--- Begin ---

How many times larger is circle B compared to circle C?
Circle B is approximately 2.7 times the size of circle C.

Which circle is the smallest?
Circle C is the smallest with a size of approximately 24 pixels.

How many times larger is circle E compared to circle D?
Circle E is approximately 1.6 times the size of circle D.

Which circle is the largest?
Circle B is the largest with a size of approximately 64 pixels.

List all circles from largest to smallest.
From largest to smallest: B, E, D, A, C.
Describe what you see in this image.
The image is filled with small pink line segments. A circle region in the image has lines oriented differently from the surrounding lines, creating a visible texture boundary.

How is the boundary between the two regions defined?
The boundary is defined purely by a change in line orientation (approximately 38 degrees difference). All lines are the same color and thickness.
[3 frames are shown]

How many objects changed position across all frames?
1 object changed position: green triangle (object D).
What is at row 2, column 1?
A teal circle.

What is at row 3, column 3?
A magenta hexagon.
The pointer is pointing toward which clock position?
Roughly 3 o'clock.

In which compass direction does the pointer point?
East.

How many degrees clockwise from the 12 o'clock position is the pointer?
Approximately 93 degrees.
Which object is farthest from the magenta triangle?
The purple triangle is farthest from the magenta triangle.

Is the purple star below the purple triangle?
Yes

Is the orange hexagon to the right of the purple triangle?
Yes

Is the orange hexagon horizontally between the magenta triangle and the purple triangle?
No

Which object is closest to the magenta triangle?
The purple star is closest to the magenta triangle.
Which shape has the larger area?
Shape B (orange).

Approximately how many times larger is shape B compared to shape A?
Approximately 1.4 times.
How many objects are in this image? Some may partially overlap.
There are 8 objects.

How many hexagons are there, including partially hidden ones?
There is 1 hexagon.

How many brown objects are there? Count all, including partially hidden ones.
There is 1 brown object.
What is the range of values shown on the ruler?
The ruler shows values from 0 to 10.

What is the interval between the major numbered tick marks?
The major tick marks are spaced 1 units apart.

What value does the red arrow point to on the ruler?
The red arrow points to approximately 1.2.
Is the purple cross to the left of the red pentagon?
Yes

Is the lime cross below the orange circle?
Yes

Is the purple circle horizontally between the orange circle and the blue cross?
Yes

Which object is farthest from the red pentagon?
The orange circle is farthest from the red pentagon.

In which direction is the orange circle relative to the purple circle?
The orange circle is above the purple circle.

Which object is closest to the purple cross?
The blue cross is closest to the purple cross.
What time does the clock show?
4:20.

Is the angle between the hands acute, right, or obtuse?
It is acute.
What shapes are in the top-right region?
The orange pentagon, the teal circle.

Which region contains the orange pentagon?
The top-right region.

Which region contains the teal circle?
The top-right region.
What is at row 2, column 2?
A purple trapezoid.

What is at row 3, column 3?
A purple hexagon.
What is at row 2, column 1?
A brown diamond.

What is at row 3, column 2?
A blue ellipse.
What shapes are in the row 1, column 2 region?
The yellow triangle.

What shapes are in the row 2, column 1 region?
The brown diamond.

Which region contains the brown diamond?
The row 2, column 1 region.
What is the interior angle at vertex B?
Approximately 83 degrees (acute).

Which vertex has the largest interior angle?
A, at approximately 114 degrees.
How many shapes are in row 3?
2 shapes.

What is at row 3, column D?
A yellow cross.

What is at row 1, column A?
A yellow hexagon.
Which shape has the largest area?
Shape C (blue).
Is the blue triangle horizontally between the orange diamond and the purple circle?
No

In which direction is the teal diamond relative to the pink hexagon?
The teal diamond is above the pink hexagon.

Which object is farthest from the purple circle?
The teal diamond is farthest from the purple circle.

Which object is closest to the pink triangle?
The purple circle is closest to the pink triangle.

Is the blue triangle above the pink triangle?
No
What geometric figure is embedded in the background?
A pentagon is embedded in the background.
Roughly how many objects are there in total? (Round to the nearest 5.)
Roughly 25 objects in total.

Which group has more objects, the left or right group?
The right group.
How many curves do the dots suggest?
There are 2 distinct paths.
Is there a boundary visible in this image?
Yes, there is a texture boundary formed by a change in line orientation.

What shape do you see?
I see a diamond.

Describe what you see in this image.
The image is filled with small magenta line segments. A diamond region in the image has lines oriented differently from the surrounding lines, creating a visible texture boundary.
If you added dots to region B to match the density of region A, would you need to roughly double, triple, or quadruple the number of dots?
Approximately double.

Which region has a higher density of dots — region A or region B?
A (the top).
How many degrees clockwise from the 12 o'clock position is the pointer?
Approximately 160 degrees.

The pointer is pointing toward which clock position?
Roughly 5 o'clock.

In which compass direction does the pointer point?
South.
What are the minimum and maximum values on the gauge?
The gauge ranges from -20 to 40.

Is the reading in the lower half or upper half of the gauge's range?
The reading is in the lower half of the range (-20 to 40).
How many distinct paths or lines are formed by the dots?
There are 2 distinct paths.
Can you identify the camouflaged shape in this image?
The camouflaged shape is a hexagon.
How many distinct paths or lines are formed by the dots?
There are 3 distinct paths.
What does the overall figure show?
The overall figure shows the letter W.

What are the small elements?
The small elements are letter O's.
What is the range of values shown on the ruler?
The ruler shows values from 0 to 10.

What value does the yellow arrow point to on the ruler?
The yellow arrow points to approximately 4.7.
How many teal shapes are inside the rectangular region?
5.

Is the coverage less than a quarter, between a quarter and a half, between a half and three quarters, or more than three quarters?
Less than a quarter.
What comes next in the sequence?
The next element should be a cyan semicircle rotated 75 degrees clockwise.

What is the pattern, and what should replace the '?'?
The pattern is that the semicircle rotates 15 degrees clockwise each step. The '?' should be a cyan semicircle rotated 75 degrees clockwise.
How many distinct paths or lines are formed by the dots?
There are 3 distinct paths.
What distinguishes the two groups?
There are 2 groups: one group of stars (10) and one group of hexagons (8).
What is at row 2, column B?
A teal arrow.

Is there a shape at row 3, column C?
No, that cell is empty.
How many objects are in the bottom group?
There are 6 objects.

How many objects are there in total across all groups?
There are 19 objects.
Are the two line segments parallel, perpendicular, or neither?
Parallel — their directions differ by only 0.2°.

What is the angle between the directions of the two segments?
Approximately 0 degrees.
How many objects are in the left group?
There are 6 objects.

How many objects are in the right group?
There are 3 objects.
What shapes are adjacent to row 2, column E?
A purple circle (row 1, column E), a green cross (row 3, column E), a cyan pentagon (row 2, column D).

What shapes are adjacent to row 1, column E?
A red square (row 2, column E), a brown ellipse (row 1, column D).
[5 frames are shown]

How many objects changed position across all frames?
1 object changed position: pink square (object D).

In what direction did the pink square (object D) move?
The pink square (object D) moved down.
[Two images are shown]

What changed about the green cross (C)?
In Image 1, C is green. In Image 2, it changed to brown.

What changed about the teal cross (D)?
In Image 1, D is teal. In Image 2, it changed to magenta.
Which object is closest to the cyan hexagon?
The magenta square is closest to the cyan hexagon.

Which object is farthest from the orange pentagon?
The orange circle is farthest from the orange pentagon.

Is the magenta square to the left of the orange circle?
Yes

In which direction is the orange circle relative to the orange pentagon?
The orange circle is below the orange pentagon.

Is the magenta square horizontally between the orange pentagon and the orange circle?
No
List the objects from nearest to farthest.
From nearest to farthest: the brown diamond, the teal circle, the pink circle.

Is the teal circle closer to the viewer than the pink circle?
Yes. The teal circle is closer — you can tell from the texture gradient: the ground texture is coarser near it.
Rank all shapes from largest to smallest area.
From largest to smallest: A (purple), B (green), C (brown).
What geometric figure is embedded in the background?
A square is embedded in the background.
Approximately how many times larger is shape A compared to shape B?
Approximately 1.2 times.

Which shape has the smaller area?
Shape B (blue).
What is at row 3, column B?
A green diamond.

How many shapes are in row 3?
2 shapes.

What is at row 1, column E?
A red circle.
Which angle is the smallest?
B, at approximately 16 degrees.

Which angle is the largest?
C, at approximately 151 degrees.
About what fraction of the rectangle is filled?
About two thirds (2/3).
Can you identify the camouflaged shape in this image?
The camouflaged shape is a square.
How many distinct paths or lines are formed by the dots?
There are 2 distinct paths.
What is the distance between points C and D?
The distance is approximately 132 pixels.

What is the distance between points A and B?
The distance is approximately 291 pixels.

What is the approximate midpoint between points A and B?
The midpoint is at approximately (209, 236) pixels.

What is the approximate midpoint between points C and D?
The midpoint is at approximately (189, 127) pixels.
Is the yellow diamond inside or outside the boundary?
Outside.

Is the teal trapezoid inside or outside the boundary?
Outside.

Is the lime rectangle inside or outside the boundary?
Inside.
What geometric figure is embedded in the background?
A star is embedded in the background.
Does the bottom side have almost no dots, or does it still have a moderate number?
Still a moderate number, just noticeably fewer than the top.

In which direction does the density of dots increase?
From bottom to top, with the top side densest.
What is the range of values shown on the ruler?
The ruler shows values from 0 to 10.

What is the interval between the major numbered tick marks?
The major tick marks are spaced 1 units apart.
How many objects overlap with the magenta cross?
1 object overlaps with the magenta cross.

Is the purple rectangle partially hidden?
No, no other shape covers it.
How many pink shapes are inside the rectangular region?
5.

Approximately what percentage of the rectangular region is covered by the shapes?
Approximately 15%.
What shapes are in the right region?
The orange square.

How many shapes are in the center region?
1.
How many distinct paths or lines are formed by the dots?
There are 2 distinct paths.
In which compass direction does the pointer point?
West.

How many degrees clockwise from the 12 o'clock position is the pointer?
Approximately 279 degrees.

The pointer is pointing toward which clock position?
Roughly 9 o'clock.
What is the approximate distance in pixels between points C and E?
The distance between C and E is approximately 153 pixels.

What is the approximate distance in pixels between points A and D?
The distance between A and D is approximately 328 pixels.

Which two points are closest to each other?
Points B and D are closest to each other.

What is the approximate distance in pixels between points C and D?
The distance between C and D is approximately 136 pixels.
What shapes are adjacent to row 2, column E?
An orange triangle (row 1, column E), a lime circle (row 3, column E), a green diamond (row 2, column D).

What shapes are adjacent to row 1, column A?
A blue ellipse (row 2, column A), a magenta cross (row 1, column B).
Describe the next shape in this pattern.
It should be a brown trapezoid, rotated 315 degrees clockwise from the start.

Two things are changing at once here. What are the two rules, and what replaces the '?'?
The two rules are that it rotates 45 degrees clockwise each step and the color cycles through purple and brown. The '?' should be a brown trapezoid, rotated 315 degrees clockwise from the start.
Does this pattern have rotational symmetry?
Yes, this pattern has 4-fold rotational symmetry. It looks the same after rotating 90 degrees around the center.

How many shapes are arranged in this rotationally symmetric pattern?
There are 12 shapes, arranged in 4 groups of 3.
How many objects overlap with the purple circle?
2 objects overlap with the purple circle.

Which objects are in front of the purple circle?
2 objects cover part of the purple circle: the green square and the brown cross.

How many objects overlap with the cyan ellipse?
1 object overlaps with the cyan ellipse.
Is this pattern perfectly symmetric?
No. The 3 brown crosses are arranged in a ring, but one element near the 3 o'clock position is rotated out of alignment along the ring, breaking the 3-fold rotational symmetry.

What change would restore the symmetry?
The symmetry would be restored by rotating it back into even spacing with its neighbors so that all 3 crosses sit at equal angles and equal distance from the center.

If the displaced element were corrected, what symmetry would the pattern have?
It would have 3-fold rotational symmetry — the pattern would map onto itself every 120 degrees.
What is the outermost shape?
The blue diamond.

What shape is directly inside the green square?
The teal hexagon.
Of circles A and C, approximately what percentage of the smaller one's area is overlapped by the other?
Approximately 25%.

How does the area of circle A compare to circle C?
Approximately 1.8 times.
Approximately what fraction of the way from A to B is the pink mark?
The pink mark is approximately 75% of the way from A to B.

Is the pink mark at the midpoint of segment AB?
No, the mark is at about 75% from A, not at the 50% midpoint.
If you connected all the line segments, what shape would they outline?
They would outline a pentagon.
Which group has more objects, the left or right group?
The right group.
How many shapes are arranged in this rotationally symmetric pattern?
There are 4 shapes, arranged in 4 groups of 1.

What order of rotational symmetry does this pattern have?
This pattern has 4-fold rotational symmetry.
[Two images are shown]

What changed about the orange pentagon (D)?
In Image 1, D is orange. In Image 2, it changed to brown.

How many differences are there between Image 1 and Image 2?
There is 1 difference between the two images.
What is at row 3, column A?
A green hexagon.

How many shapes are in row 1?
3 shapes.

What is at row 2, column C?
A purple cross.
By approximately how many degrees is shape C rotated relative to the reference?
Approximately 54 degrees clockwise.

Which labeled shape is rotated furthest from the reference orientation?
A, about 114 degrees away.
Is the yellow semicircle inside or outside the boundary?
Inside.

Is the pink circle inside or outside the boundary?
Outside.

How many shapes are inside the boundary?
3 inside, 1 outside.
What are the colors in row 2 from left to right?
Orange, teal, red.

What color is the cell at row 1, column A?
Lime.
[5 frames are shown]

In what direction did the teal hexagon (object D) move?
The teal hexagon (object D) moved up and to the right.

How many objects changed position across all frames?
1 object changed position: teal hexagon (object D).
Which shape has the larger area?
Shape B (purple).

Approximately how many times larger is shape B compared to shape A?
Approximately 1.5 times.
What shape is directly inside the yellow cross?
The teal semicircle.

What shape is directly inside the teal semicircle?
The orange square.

--- End ---

YOUR INSTRUCTIONS
The line containing "Is the pink circle" marks the start; retype it and each line after it through the end of the records above, exactly.

PROBLEM SOLUTION
Is the pink circle inside or outside the boundary?
Outside.

How many shapes are inside the boundary?
3 inside, 1 outside.
What are the colors in row 2 from left to right?
Orange, teal, red.

What color is the cell at row 1, column A?
Lime.
[5 frames are shown]

In what direction did the teal hexagon (object D) move?
The teal hexagon (object D) moved up and to the right.

How many objects changed position across all frames?
1 object changed position: teal hexagon (object D).
Which shape has the larger area?
Shape B (purple).

Approximately how many times larger is shape B compared to shape A?
Approximately 1.5 times.
What shape is directly inside the yellow cross?
The teal semicircle.

What shape is directly inside the teal semicircle?
The orange square.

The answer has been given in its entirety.